§ **DESCRIPTION OF THE TASK**
The whole listing below is to be copied exactly, with every picture left out.

§ **DATA PROVIDED**
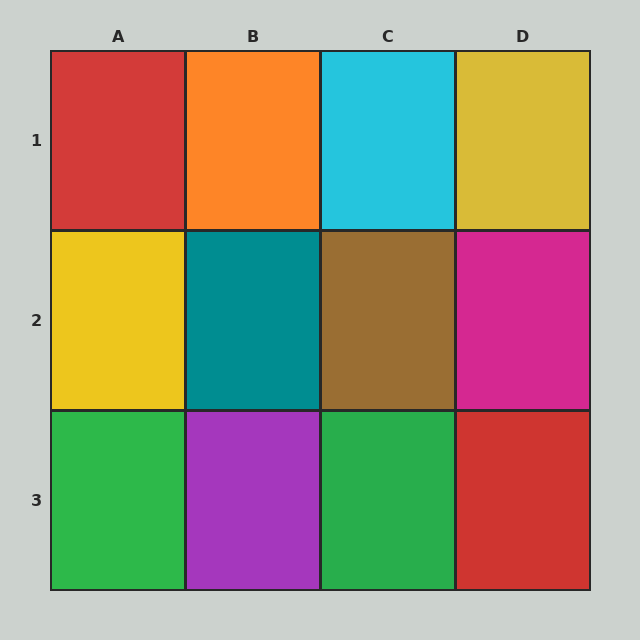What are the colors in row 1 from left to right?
Red, orange, cyan, yellow.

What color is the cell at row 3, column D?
Red.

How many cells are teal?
1 cell is teal.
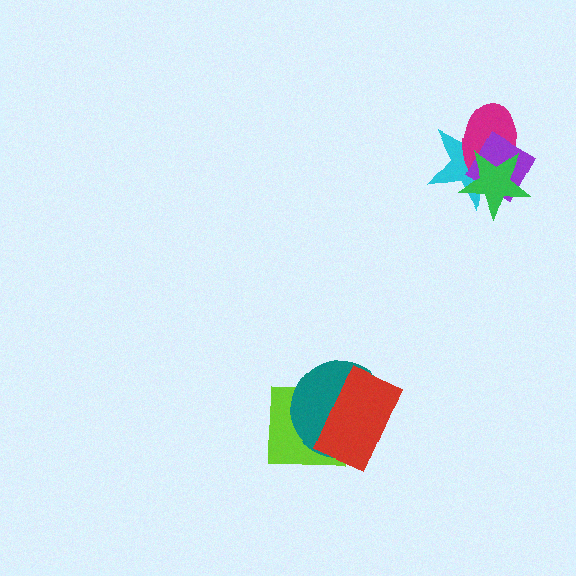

§ **FINAL ANSWER**
What are the colors in row 1 from left to right?
Red, orange, cyan, yellow.

What color is the cell at row 3, column D?
Red.

How many cells are teal?
1 cell is teal.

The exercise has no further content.